→ WHAT NEEDS TO BE DONE:
Copy out the data from the line containing "How many levels of nesting are there?" to its last line, exactly. No pictures.

→ PROVIDED DATA:
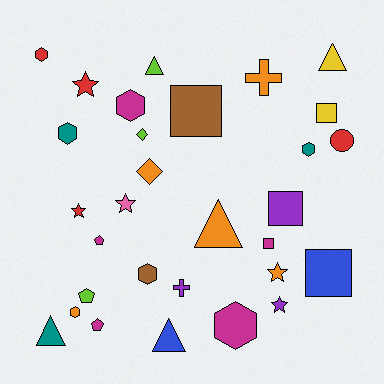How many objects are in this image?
There are 30 objects.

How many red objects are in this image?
There are 4 red objects.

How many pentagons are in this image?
There are 3 pentagons.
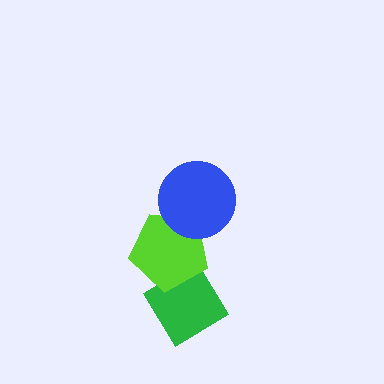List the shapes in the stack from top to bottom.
From top to bottom: the blue circle, the lime pentagon, the green diamond.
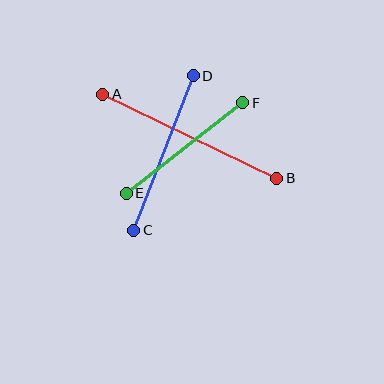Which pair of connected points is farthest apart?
Points A and B are farthest apart.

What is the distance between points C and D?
The distance is approximately 166 pixels.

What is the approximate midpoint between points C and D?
The midpoint is at approximately (163, 153) pixels.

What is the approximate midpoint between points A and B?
The midpoint is at approximately (190, 136) pixels.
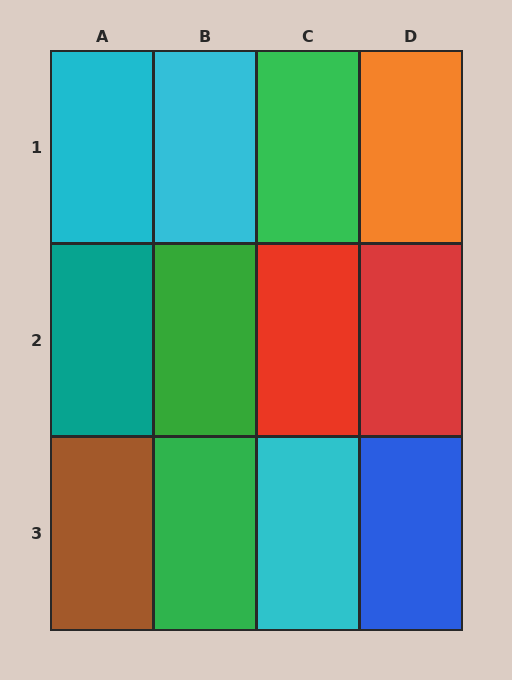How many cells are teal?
1 cell is teal.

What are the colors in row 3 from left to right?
Brown, green, cyan, blue.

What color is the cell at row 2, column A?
Teal.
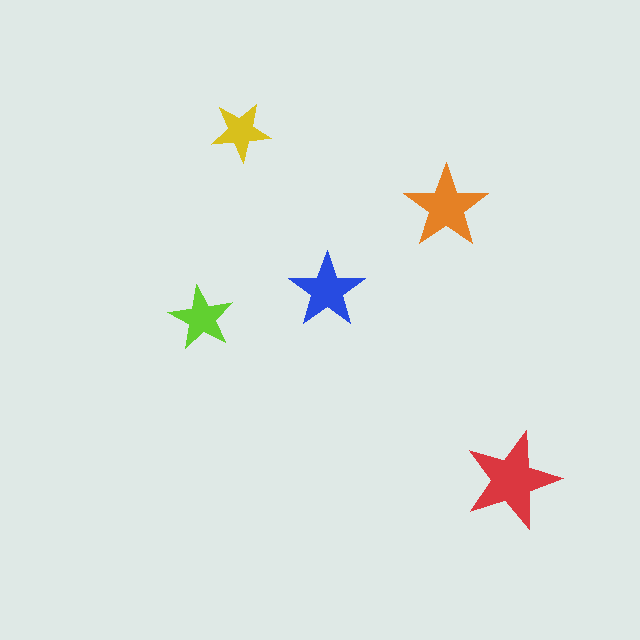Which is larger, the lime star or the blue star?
The blue one.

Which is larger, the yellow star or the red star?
The red one.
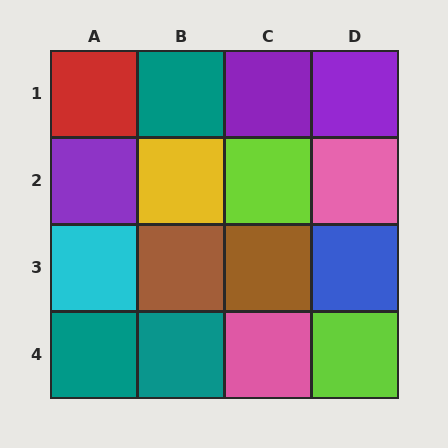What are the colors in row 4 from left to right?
Teal, teal, pink, lime.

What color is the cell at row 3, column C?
Brown.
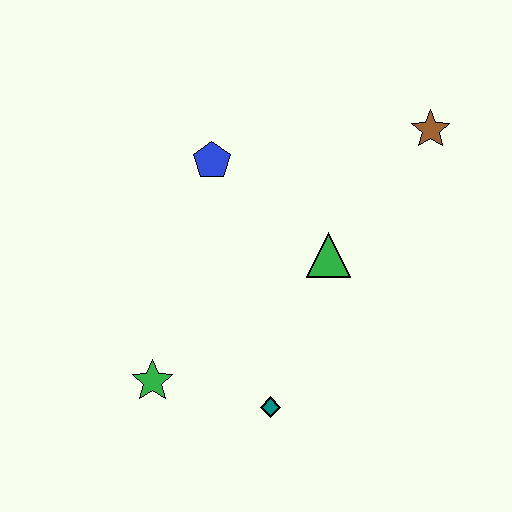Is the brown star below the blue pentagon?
No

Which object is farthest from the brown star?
The green star is farthest from the brown star.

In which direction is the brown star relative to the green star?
The brown star is to the right of the green star.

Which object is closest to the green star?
The teal diamond is closest to the green star.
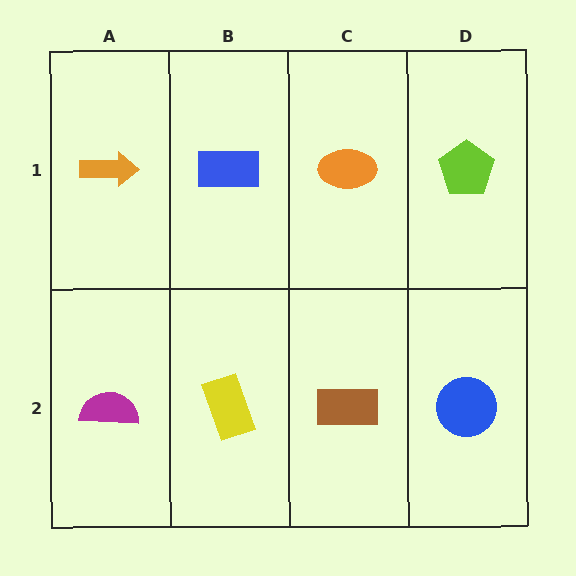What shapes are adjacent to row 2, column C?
An orange ellipse (row 1, column C), a yellow rectangle (row 2, column B), a blue circle (row 2, column D).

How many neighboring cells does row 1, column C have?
3.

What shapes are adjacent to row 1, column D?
A blue circle (row 2, column D), an orange ellipse (row 1, column C).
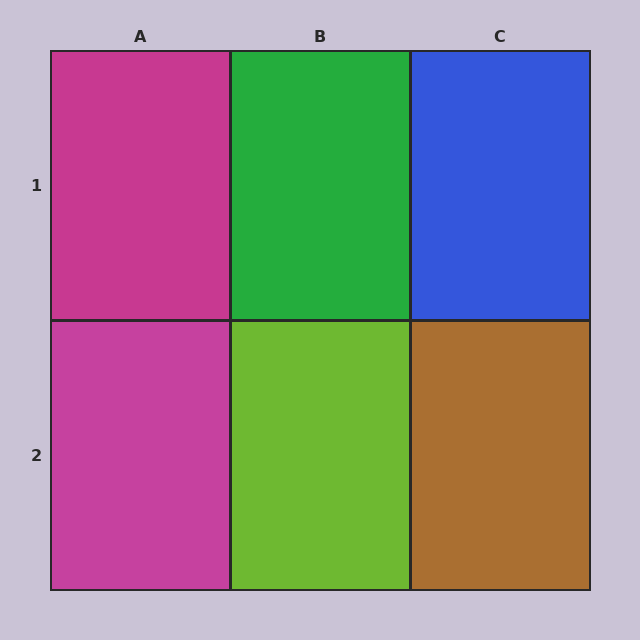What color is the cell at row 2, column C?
Brown.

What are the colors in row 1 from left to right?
Magenta, green, blue.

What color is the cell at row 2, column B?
Lime.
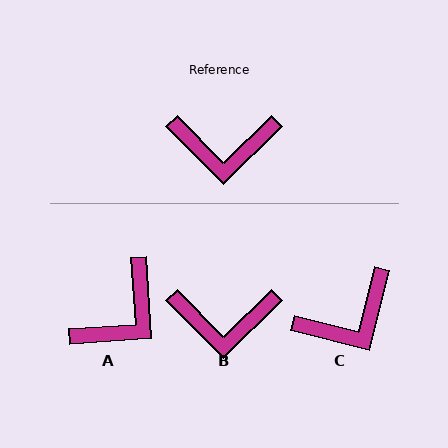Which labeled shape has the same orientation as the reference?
B.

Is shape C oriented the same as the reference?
No, it is off by about 31 degrees.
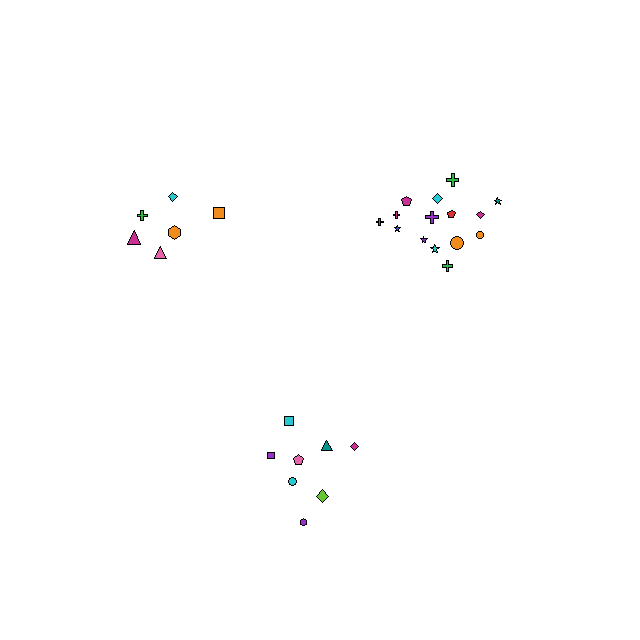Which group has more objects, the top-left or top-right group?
The top-right group.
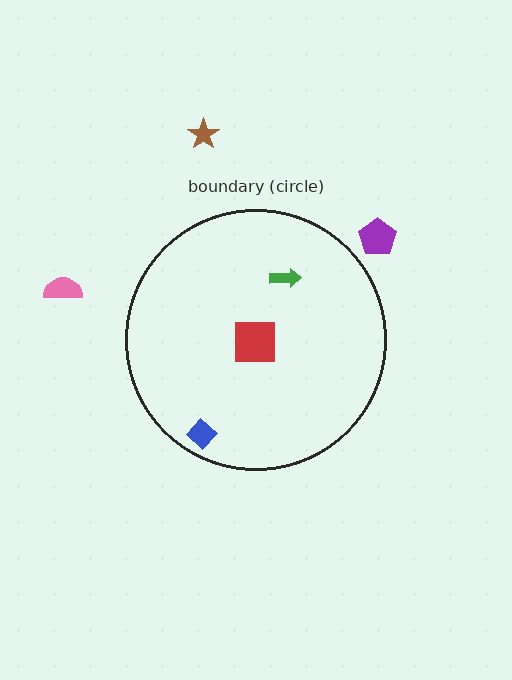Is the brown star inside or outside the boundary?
Outside.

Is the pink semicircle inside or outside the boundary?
Outside.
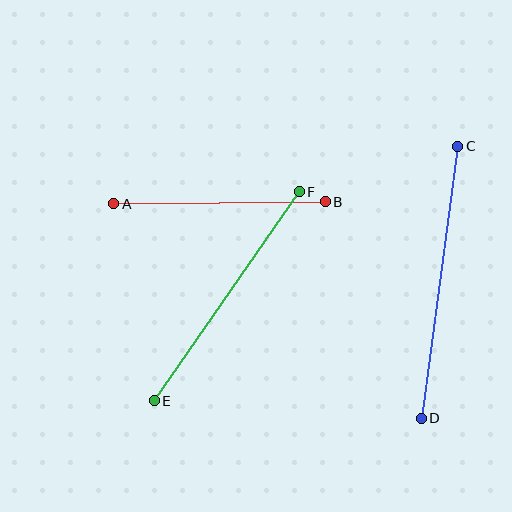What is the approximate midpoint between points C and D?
The midpoint is at approximately (440, 282) pixels.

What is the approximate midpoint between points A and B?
The midpoint is at approximately (219, 203) pixels.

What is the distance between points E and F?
The distance is approximately 254 pixels.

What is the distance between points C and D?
The distance is approximately 274 pixels.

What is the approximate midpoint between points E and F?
The midpoint is at approximately (227, 296) pixels.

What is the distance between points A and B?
The distance is approximately 211 pixels.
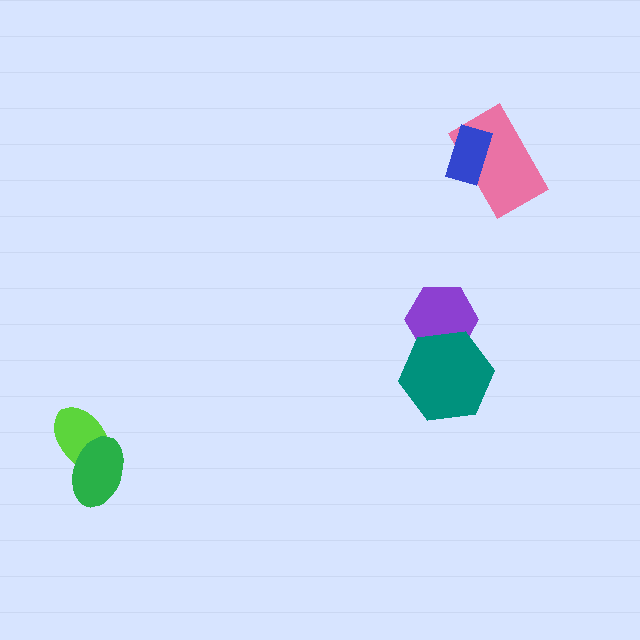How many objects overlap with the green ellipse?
1 object overlaps with the green ellipse.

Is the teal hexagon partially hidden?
No, no other shape covers it.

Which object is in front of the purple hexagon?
The teal hexagon is in front of the purple hexagon.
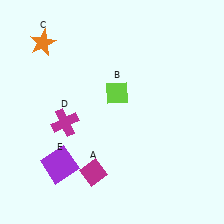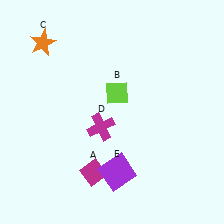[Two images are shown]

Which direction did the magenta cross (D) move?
The magenta cross (D) moved right.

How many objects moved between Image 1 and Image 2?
2 objects moved between the two images.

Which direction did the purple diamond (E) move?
The purple diamond (E) moved right.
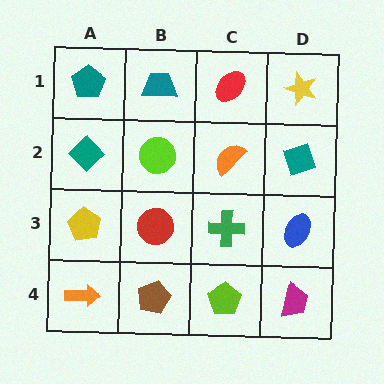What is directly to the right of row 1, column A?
A teal trapezoid.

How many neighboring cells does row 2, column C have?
4.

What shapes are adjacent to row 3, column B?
A lime circle (row 2, column B), a brown pentagon (row 4, column B), a yellow pentagon (row 3, column A), a green cross (row 3, column C).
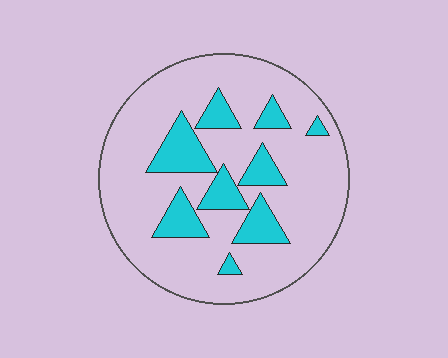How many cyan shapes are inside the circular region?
9.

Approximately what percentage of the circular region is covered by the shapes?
Approximately 20%.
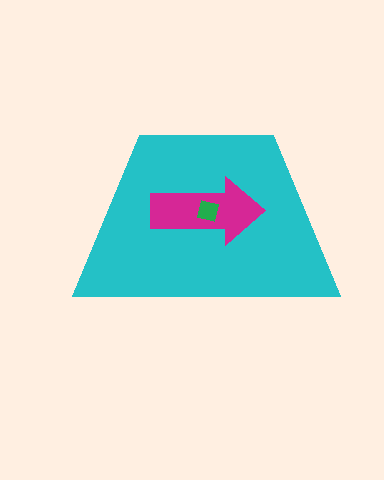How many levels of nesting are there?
3.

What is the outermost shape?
The cyan trapezoid.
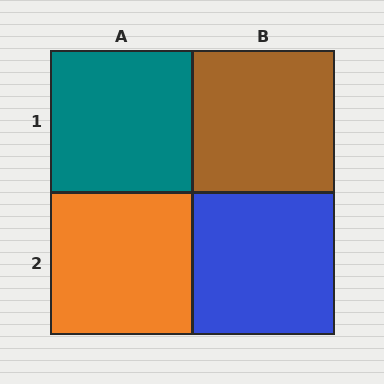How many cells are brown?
1 cell is brown.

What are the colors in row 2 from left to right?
Orange, blue.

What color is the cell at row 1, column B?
Brown.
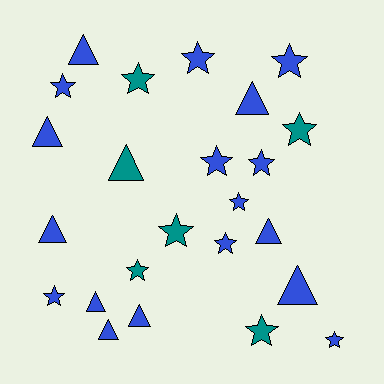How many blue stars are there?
There are 9 blue stars.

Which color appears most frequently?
Blue, with 18 objects.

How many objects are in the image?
There are 24 objects.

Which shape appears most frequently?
Star, with 14 objects.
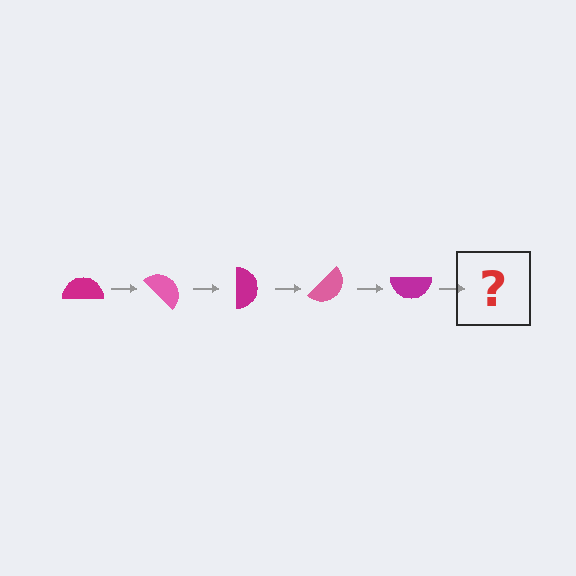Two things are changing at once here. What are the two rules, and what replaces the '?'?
The two rules are that it rotates 45 degrees clockwise each step and the color cycles through magenta and pink. The '?' should be a pink semicircle, rotated 225 degrees clockwise from the start.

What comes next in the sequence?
The next element should be a pink semicircle, rotated 225 degrees clockwise from the start.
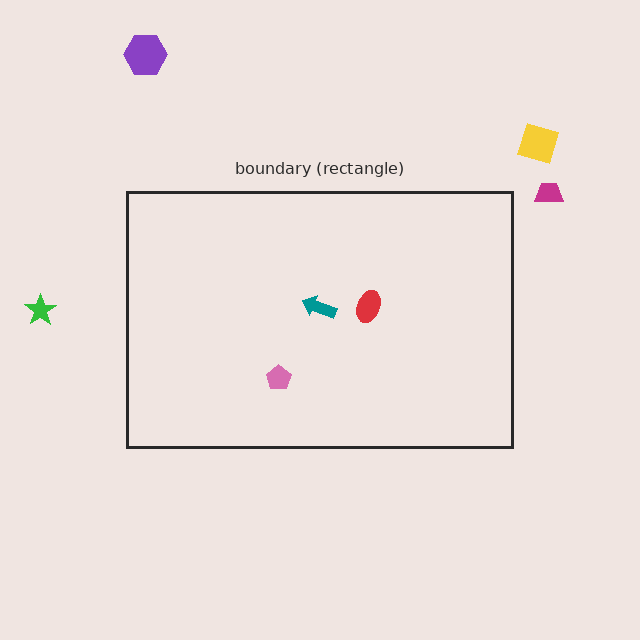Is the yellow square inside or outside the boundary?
Outside.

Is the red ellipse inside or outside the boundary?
Inside.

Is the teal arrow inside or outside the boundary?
Inside.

→ REPLY TO THE TASK:
How many levels of nesting are there?
3.

What is the outermost shape?
The cyan trapezoid.
How many cells are brown?
1 cell is brown.

What are the colors in row 2 from left to right?
Orange, blue.

What color is the cell at row 1, column B?
Brown.
How many blue stars are there?
There are 9 blue stars.

Which color appears most frequently?
Blue, with 18 objects.

How many objects are in the image?
There are 24 objects.

Which shape appears most frequently?
Star, with 14 objects.
Two things are changing at once here. What are the two rules, and what replaces the '?'?
The two rules are that it rotates 45 degrees clockwise each step and the color cycles through magenta and pink. The '?' should be a pink semicircle, rotated 225 degrees clockwise from the start.

What comes next in the sequence?
The next element should be a pink semicircle, rotated 225 degrees clockwise from the start.
Is the yellow square inside or outside the boundary?
Outside.

Is the red ellipse inside or outside the boundary?
Inside.

Is the teal arrow inside or outside the boundary?
Inside.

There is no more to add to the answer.